Objective | Copy out every line exactly, passing over the pictures.

Generated figure question entries:
- - - - -
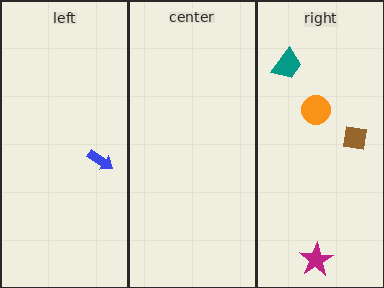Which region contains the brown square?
The right region.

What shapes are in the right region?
The teal trapezoid, the brown square, the magenta star, the orange circle.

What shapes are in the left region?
The blue arrow.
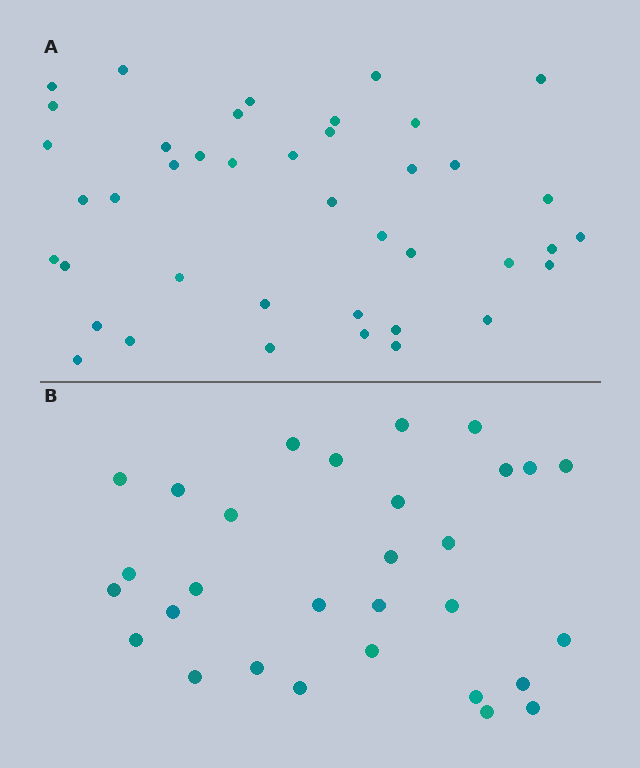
- - - - -
Output below |
Which region contains the brown square?
The right region.

What shapes are in the right region?
The teal trapezoid, the brown square, the magenta star, the orange circle.

What shapes are in the left region?
The blue arrow.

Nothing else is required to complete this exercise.